▶ _Record set_:
___

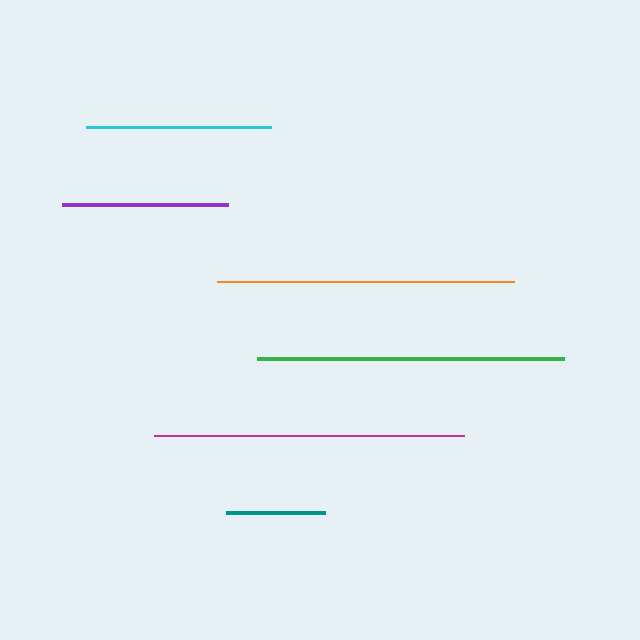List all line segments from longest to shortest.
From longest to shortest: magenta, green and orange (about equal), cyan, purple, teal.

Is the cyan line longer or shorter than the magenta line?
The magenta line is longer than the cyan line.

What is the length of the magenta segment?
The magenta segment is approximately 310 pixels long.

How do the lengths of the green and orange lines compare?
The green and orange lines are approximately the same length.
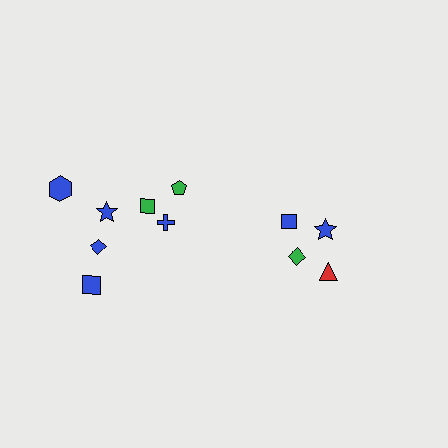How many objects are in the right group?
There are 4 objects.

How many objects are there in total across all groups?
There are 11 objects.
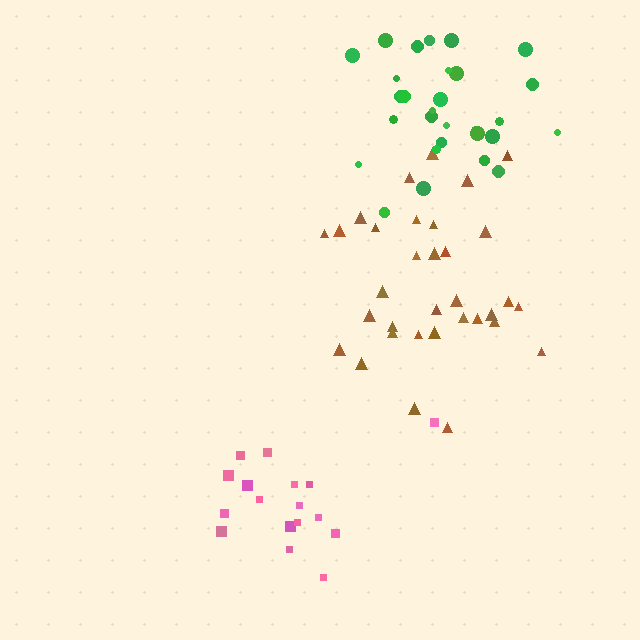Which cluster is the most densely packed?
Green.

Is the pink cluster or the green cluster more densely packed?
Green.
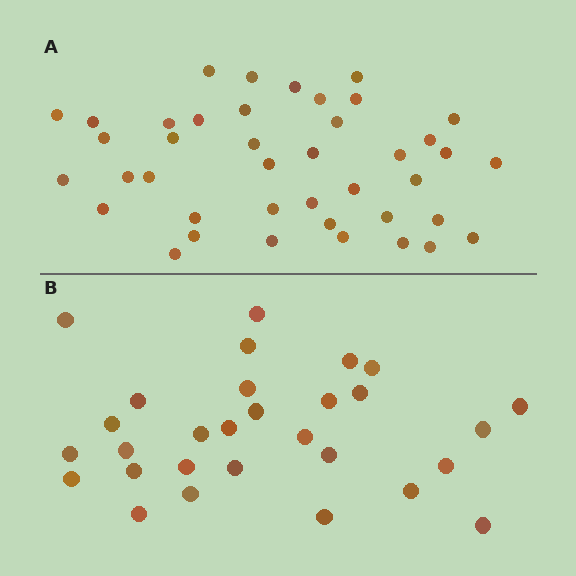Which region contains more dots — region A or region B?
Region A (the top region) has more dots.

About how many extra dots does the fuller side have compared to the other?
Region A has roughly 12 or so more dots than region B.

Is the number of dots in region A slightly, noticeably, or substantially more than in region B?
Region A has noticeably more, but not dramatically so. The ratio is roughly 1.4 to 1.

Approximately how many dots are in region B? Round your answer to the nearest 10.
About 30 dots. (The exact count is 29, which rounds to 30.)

___

Repeat exactly the lines from the one holding "Which cluster is the most densely packed?" through the last line of the entries, both included; the pictures do not belong in the copy.

▶ _Answer below_:
Which cluster is the most densely packed?
Green.

Is the pink cluster or the green cluster more densely packed?
Green.
Which region contains more dots — region A or region B?
Region A (the top region) has more dots.

About how many extra dots does the fuller side have compared to the other?
Region A has roughly 12 or so more dots than region B.

Is the number of dots in region A slightly, noticeably, or substantially more than in region B?
Region A has noticeably more, but not dramatically so. The ratio is roughly 1.4 to 1.

Approximately how many dots are in region B? Round your answer to the nearest 10.
About 30 dots. (The exact count is 29, which rounds to 30.)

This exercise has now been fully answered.